→ **DATA EXTRACTS**:

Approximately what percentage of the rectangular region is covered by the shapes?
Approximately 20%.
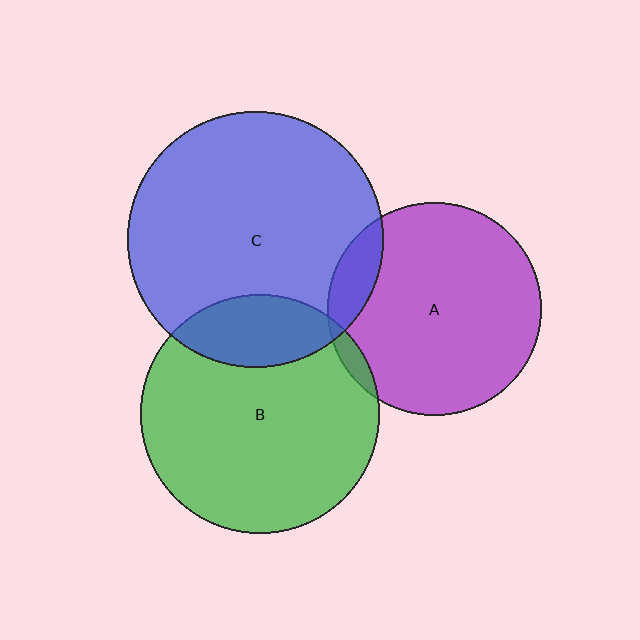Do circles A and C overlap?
Yes.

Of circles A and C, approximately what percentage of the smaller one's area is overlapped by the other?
Approximately 10%.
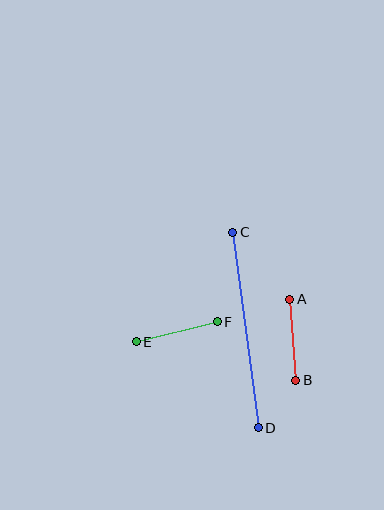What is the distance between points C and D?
The distance is approximately 197 pixels.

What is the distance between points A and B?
The distance is approximately 81 pixels.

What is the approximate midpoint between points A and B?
The midpoint is at approximately (293, 340) pixels.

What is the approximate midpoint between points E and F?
The midpoint is at approximately (177, 332) pixels.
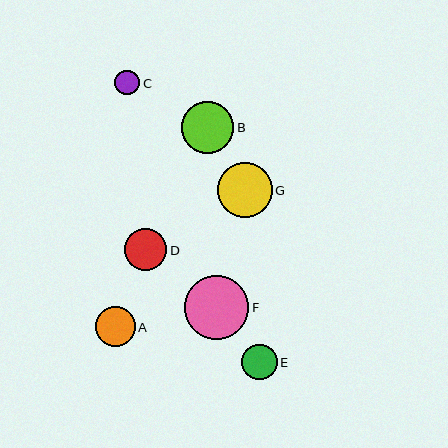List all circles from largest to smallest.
From largest to smallest: F, G, B, D, A, E, C.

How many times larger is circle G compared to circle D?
Circle G is approximately 1.3 times the size of circle D.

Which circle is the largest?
Circle F is the largest with a size of approximately 64 pixels.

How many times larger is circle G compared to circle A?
Circle G is approximately 1.4 times the size of circle A.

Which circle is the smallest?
Circle C is the smallest with a size of approximately 25 pixels.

→ **WHAT IS NEEDED**:
Give again only the lines starting at the one that contains "How many times larger is circle G compared to circle D?" and running to the end of the data.

→ **ANSWER FOR THE TASK**:
How many times larger is circle G compared to circle D?
Circle G is approximately 1.3 times the size of circle D.

Which circle is the largest?
Circle F is the largest with a size of approximately 64 pixels.

How many times larger is circle G compared to circle A?
Circle G is approximately 1.4 times the size of circle A.

Which circle is the smallest?
Circle C is the smallest with a size of approximately 25 pixels.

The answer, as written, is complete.